Aim: Within the records that follow, restate exactly the lines from the line with "How many curves do the dots suggest?" down to the line with "[3 frames are shown]", including both. Omit the pictures.

Data for processing:
==================================================
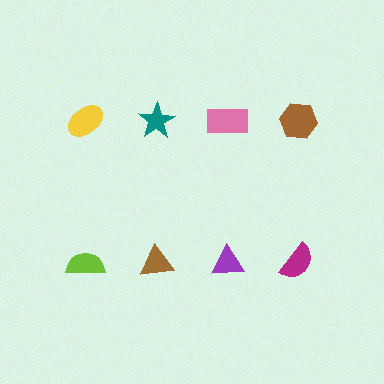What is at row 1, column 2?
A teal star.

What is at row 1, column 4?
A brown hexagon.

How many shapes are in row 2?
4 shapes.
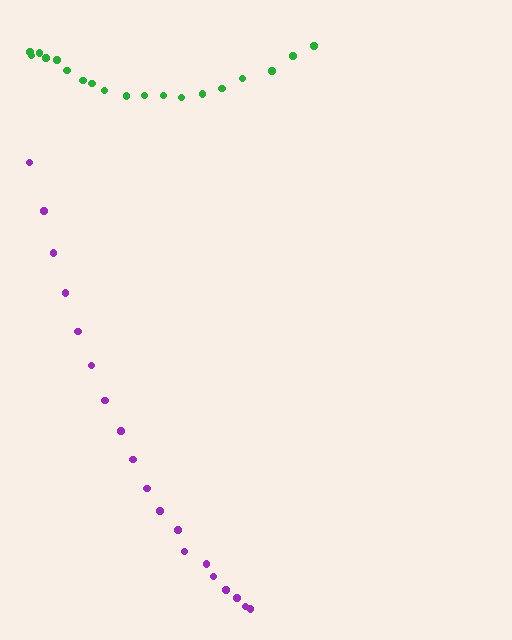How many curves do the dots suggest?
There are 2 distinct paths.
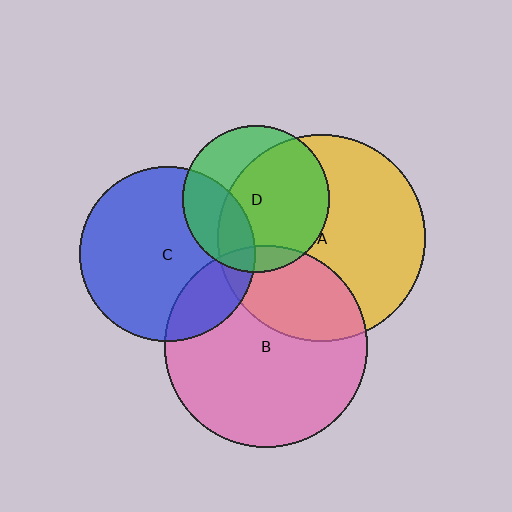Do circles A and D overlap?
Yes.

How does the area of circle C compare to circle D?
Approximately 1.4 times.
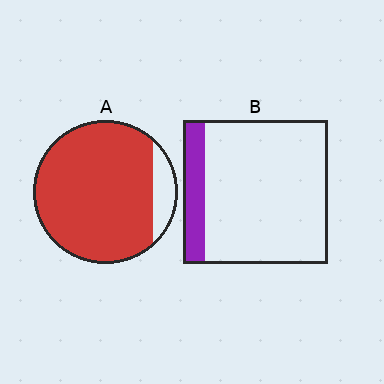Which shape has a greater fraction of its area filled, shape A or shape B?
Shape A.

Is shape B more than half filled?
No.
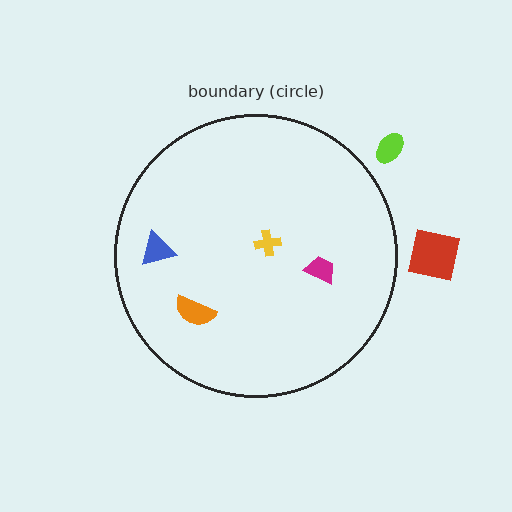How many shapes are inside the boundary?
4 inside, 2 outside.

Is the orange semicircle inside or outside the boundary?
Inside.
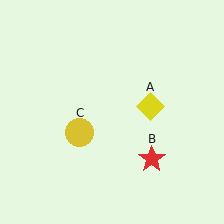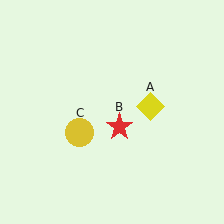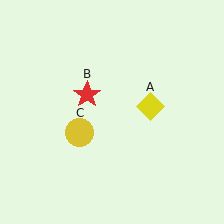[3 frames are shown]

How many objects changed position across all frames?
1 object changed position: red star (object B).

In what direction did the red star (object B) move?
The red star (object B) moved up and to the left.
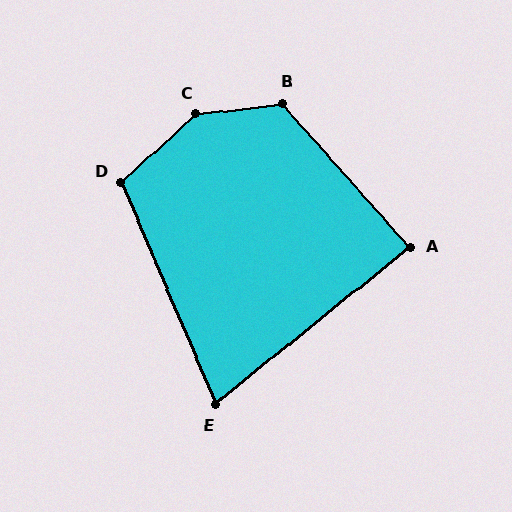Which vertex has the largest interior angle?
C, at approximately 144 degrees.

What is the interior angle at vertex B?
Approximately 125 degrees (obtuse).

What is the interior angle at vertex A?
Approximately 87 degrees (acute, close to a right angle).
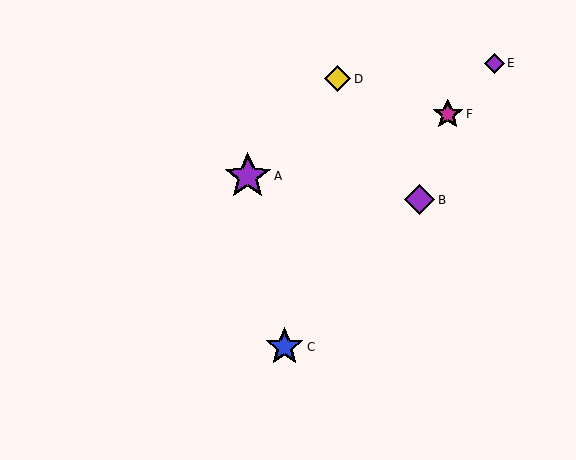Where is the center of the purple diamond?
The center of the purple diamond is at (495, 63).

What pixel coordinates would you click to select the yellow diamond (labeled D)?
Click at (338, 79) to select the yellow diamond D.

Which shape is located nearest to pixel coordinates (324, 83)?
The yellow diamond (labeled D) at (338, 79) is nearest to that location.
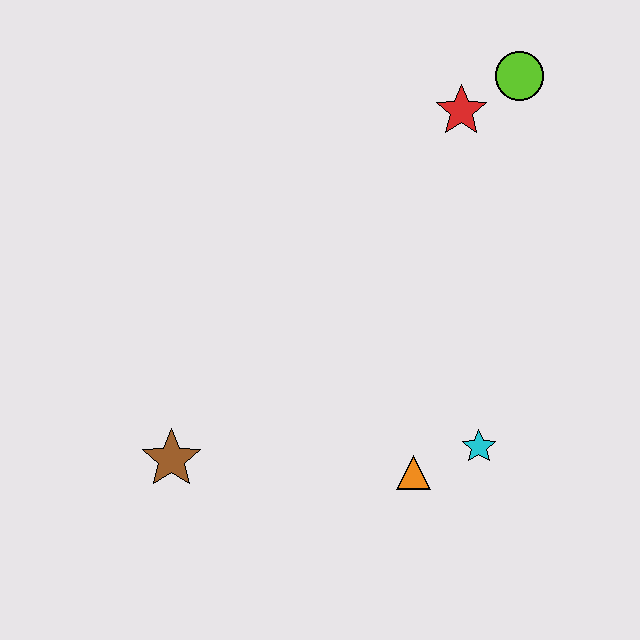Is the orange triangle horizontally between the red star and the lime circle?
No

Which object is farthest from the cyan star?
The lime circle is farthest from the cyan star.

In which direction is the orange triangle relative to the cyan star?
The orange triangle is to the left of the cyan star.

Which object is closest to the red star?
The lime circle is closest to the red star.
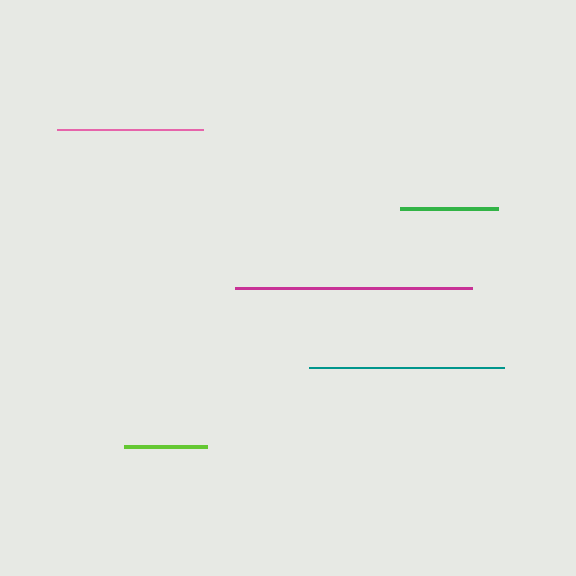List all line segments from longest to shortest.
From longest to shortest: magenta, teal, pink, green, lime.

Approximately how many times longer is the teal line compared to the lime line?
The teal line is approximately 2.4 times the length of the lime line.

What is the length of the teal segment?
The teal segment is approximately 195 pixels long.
==================================================
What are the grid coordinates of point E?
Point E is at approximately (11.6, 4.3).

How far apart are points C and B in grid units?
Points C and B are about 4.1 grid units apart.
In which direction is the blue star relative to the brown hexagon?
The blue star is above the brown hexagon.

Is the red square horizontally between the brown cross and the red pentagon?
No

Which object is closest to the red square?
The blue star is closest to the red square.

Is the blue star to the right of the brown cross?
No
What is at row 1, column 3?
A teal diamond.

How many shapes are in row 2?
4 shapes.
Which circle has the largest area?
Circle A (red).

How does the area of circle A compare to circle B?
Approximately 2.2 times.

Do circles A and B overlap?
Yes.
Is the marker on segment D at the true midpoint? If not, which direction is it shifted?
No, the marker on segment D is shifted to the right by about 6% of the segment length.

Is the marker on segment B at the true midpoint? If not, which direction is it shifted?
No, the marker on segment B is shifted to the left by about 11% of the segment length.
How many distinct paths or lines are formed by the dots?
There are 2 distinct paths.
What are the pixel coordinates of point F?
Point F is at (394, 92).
==================================================
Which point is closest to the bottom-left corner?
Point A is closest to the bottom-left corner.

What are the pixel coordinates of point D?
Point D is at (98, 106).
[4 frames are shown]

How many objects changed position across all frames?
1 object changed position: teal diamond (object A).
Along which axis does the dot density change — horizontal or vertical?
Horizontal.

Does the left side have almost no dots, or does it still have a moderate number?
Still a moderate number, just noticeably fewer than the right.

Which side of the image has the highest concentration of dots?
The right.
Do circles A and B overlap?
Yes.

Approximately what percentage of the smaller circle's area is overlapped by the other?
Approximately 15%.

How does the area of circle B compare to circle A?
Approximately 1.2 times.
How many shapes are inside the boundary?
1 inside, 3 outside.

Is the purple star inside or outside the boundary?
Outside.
==================================================
Task answer:
How many curves do the dots suggest?
There are 2 distinct paths.
Do circles A and D overlap?
Yes.

How does the area of circle C compare to circle D?
Approximately 1.4 times.
Which shape has a greater fraction of its area filled, shape A or shape B?
Shape A.

Is shape B more than half filled?
No.
How many shapes are inside the boundary?
4 inside, 2 outside.

Is the orange semicircle inside or outside the boundary?
Inside.
[3 frames are shown]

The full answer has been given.